**EXERCISE DIRECTIONS:** Leave out every picture and restate word for word the lines from the one with "What does the overall figure show?" to the final line.
════
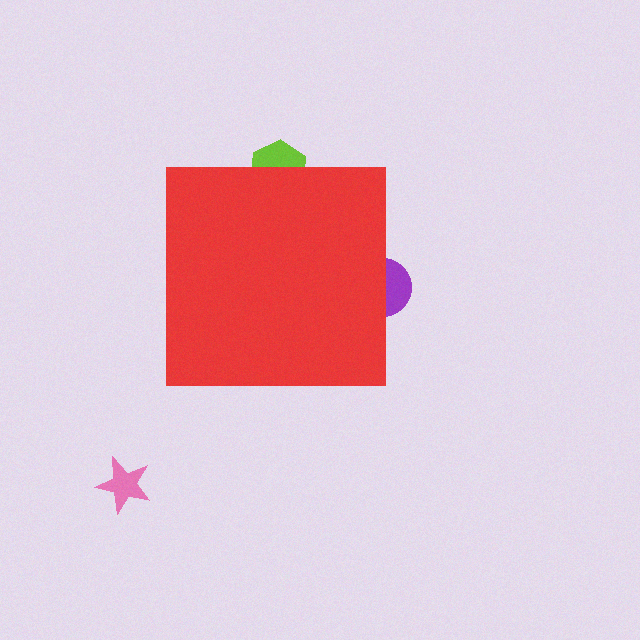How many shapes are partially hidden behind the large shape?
2 shapes are partially hidden.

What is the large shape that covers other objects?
A red square.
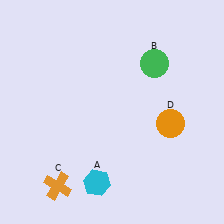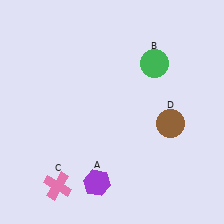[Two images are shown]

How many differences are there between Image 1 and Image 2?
There are 3 differences between the two images.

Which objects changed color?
A changed from cyan to purple. C changed from orange to pink. D changed from orange to brown.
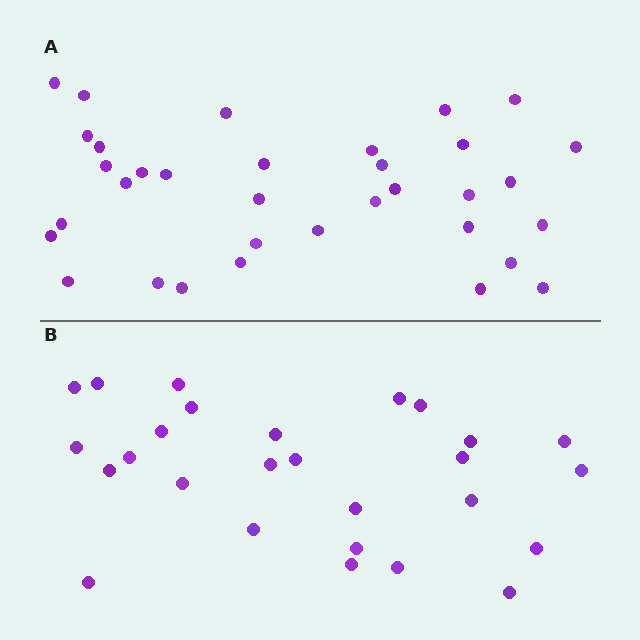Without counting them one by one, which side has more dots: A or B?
Region A (the top region) has more dots.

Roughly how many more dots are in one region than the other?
Region A has roughly 8 or so more dots than region B.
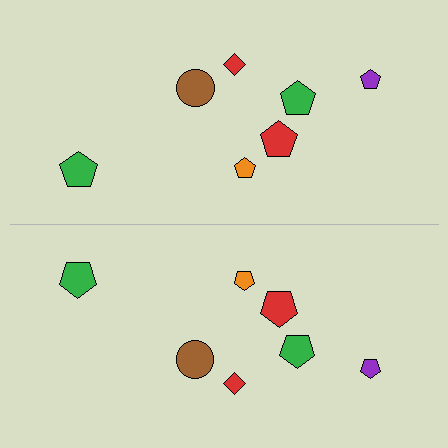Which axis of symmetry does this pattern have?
The pattern has a horizontal axis of symmetry running through the center of the image.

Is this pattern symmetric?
Yes, this pattern has bilateral (reflection) symmetry.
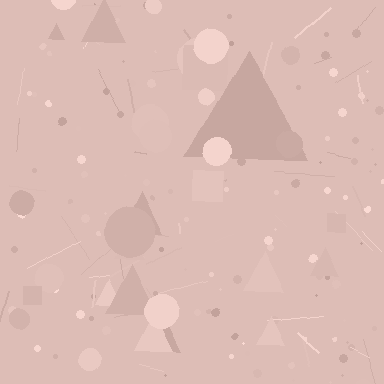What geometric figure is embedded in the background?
A triangle is embedded in the background.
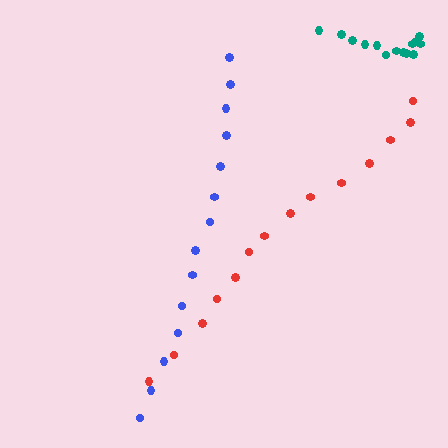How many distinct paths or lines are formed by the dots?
There are 3 distinct paths.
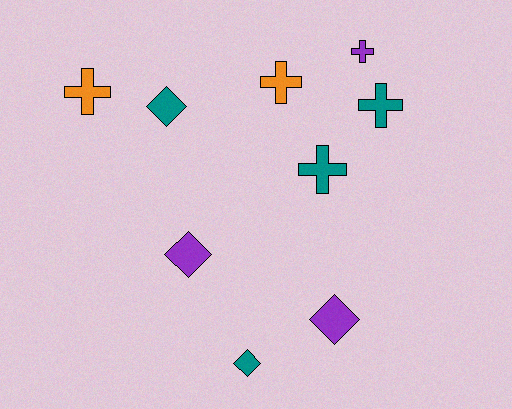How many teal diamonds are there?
There are 2 teal diamonds.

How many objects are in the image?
There are 9 objects.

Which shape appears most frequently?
Cross, with 5 objects.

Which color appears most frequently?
Teal, with 4 objects.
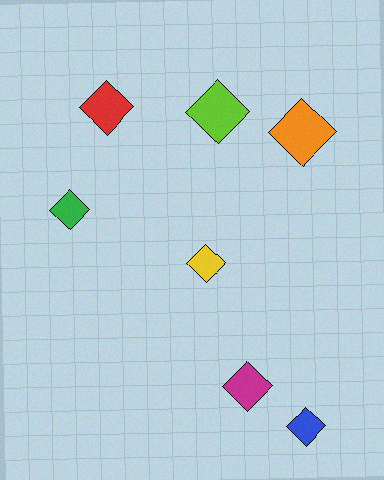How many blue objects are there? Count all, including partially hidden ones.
There is 1 blue object.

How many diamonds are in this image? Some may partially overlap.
There are 7 diamonds.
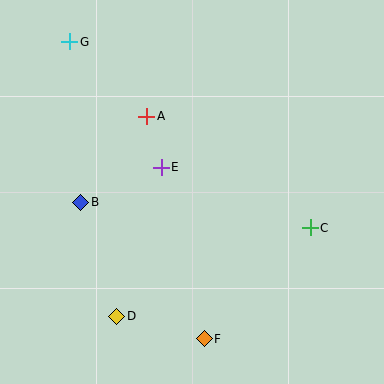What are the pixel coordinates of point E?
Point E is at (161, 167).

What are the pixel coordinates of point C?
Point C is at (310, 228).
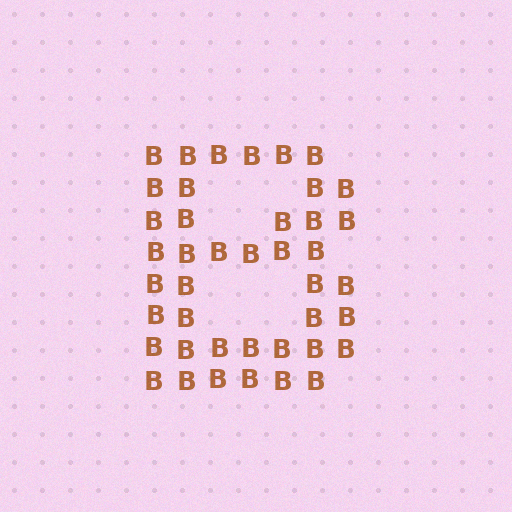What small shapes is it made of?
It is made of small letter B's.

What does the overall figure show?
The overall figure shows the letter B.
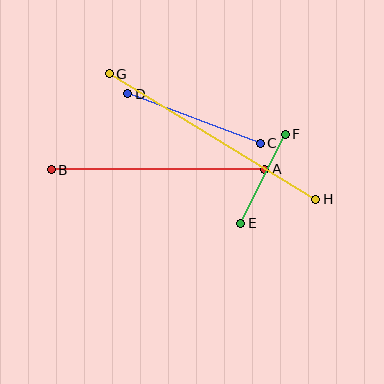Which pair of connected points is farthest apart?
Points G and H are farthest apart.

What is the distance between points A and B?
The distance is approximately 213 pixels.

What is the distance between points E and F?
The distance is approximately 100 pixels.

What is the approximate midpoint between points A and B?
The midpoint is at approximately (158, 170) pixels.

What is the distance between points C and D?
The distance is approximately 141 pixels.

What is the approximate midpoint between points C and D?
The midpoint is at approximately (194, 118) pixels.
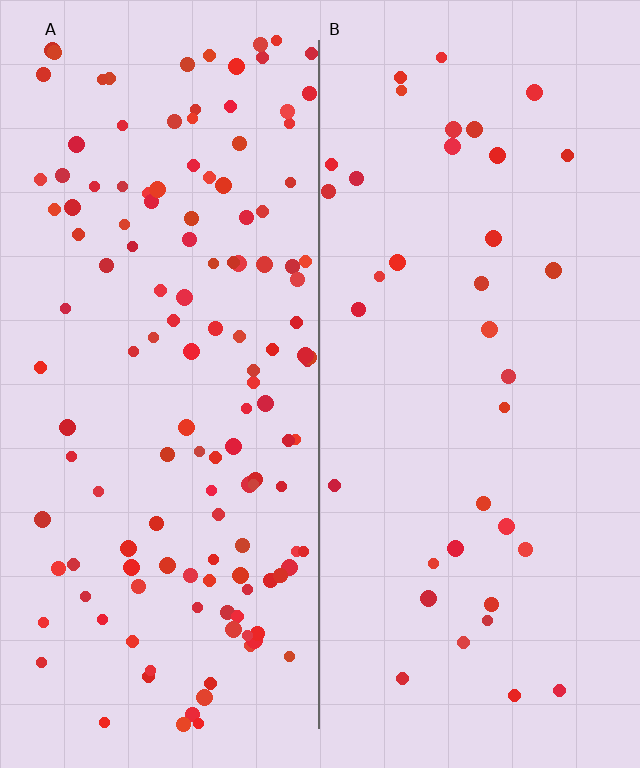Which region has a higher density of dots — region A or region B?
A (the left).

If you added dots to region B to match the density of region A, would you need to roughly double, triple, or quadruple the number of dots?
Approximately quadruple.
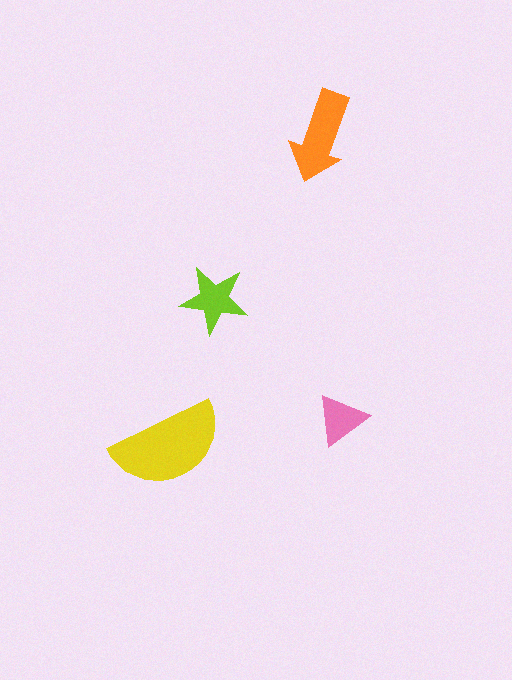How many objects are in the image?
There are 4 objects in the image.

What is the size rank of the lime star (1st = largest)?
3rd.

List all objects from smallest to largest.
The pink triangle, the lime star, the orange arrow, the yellow semicircle.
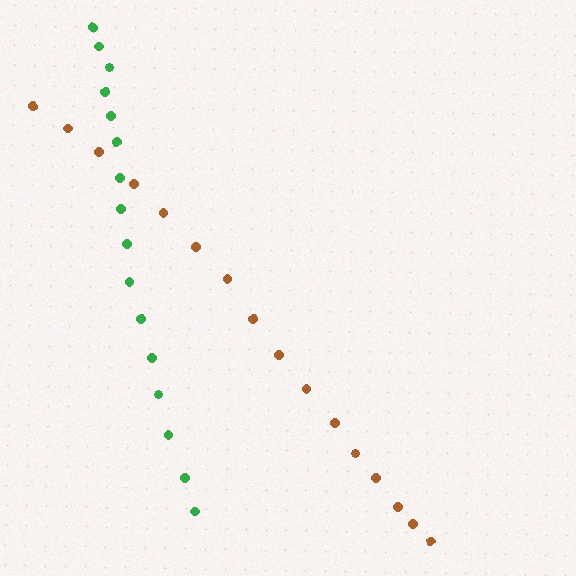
════
**EXPECTED OUTPUT:**
What does the overall figure show?
The overall figure shows the letter B.
Which pair of connected points is farthest apart?
Points G and H are farthest apart.

What is the distance between points A and B?
The distance is approximately 213 pixels.

What is the distance between points E and F?
The distance is approximately 100 pixels.

What is the approximate midpoint between points A and B?
The midpoint is at approximately (158, 170) pixels.

What is the distance between points C and D?
The distance is approximately 141 pixels.

What is the approximate midpoint between points C and D?
The midpoint is at approximately (194, 118) pixels.
Which region has a higher density of dots — region A or region B?
A (the left).

If you added dots to region B to match the density of region A, would you need to roughly double, triple, or quadruple the number of dots?
Approximately quadruple.
How many objects are in the image?
There are 4 objects in the image.

What is the size rank of the lime star (1st = largest)?
3rd.

List all objects from smallest to largest.
The pink triangle, the lime star, the orange arrow, the yellow semicircle.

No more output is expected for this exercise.